### What is needed
Transcribe each line of the material as it is, and drop any picture.

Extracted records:

■ ■ ■

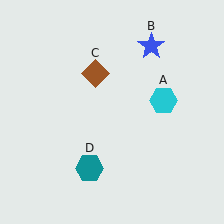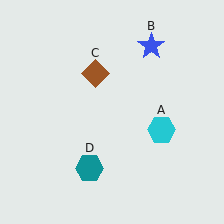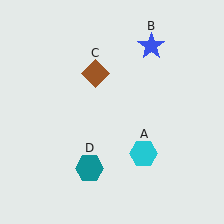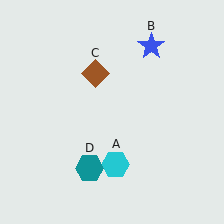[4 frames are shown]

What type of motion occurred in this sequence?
The cyan hexagon (object A) rotated clockwise around the center of the scene.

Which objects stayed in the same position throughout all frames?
Blue star (object B) and brown diamond (object C) and teal hexagon (object D) remained stationary.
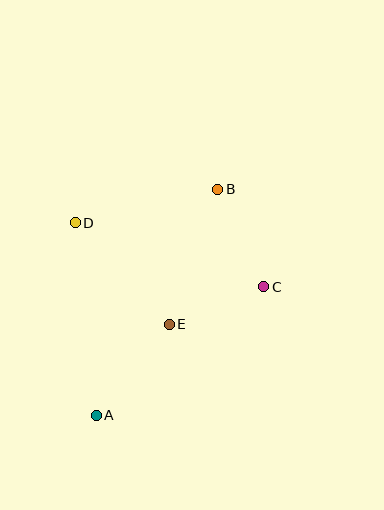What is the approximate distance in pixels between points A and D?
The distance between A and D is approximately 194 pixels.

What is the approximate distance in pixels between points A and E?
The distance between A and E is approximately 117 pixels.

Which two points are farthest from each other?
Points A and B are farthest from each other.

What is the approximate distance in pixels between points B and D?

■ ■ ■

### Result of this task
[4 frames are shown]

What type of motion occurred in this sequence?
The cyan hexagon (object A) rotated clockwise around the center of the scene.

Which objects stayed in the same position throughout all frames?
Blue star (object B) and brown diamond (object C) and teal hexagon (object D) remained stationary.
What is the approximate distance in pixels between points A and D?
The distance between A and D is approximately 194 pixels.

What is the approximate distance in pixels between points A and E?
The distance between A and E is approximately 117 pixels.

Which two points are farthest from each other?
Points A and B are farthest from each other.

What is the approximate distance in pixels between points B and D?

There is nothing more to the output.